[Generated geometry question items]
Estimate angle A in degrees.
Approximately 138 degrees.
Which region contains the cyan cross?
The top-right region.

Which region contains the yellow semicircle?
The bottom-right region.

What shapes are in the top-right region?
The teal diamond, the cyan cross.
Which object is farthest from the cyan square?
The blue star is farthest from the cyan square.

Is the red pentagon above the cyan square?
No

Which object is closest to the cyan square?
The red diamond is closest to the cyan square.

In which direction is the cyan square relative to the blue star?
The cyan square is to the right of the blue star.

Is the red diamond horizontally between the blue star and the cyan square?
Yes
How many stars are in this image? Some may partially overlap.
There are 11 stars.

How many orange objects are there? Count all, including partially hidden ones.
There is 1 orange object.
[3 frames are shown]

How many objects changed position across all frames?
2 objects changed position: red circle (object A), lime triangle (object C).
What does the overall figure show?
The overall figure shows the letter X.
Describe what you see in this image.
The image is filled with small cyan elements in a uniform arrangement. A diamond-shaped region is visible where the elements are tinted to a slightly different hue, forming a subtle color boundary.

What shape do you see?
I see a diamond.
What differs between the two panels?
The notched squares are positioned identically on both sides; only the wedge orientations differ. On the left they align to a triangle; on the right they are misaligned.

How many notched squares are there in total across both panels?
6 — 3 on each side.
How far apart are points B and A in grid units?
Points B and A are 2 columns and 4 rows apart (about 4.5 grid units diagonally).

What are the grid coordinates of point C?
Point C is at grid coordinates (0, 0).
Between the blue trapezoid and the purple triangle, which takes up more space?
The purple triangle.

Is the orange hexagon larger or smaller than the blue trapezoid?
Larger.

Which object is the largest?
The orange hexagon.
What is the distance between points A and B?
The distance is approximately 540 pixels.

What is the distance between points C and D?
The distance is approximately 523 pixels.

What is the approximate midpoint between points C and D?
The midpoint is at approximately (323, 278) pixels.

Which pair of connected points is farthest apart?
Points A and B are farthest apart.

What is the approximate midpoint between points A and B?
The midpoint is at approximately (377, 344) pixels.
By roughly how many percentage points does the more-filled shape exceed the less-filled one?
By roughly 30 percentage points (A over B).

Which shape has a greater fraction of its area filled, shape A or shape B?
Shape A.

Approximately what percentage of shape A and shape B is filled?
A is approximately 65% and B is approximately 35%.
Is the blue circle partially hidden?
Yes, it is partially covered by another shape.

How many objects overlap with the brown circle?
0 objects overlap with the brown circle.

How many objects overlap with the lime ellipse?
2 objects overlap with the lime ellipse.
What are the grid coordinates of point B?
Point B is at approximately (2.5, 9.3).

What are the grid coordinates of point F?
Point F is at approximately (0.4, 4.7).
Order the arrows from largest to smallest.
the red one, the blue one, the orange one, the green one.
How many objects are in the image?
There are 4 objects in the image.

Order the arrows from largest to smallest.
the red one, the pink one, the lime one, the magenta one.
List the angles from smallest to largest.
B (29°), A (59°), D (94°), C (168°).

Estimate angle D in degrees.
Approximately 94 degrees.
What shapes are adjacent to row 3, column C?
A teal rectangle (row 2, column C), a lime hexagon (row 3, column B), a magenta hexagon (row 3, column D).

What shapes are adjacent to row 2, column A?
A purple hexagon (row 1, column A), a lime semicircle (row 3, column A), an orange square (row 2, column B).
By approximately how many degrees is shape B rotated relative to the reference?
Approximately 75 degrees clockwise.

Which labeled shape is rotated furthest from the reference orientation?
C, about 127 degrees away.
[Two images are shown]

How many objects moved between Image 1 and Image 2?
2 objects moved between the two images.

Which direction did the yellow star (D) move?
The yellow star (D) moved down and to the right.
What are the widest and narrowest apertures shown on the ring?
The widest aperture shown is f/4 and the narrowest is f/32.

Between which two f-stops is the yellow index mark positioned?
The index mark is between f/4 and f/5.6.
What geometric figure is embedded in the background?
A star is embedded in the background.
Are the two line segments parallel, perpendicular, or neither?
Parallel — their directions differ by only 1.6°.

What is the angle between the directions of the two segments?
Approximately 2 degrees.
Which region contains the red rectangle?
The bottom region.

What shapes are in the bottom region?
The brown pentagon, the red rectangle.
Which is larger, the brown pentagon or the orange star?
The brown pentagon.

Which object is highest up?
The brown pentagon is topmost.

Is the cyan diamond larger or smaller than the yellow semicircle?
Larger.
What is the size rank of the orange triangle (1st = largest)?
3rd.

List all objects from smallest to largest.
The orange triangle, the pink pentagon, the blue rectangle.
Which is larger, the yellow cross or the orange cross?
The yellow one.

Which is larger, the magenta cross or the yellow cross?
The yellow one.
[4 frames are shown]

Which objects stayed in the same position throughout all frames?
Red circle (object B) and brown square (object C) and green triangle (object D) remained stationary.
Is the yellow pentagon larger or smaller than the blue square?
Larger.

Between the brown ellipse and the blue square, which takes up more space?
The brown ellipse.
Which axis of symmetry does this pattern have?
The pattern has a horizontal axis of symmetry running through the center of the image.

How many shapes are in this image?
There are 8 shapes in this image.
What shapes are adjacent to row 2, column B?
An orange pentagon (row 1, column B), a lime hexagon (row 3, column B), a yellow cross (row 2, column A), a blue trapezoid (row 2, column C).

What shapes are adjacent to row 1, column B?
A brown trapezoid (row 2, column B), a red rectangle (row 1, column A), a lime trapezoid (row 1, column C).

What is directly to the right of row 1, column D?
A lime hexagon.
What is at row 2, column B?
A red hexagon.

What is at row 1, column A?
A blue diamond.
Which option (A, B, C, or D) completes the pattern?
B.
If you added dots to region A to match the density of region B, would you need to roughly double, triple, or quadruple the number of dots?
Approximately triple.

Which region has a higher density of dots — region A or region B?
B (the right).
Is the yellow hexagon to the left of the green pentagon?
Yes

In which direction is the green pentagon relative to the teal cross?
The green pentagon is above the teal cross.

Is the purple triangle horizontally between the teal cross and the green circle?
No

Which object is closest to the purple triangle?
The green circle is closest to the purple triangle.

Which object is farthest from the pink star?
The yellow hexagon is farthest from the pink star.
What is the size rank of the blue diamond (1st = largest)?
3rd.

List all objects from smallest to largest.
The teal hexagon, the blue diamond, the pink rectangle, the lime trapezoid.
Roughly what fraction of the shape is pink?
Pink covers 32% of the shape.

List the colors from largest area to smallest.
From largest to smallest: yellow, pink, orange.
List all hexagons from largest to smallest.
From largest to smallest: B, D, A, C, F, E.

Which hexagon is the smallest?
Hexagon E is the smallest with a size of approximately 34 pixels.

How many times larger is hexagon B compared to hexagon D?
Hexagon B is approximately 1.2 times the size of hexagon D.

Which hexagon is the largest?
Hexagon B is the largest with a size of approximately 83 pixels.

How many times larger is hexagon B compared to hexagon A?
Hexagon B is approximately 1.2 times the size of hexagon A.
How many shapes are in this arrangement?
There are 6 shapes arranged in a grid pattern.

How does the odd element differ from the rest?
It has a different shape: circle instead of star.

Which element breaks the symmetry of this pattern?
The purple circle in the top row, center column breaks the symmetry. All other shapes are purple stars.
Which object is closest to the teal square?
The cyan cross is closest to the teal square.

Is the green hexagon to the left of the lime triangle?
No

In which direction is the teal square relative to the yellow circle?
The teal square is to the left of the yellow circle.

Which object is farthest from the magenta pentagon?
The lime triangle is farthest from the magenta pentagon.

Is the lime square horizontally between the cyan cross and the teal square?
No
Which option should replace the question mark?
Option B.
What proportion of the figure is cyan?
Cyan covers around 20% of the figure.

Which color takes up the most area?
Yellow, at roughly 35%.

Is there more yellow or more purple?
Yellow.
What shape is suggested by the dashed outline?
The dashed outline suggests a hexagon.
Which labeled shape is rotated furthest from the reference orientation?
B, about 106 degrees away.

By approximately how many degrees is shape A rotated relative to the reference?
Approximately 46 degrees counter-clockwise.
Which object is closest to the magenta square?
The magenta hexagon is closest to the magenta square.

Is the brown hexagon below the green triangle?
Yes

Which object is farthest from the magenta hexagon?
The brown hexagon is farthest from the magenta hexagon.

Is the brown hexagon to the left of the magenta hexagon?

### EXERCISE BRIEF:
Write out, word for word, every line from the one containing "Which object is farthest from the magenta hexagon?" through the last line of the records above.

### RESPONSE TO THE EXERCISE:
Which object is farthest from the magenta hexagon?
The brown hexagon is farthest from the magenta hexagon.

Is the brown hexagon to the left of the magenta hexagon?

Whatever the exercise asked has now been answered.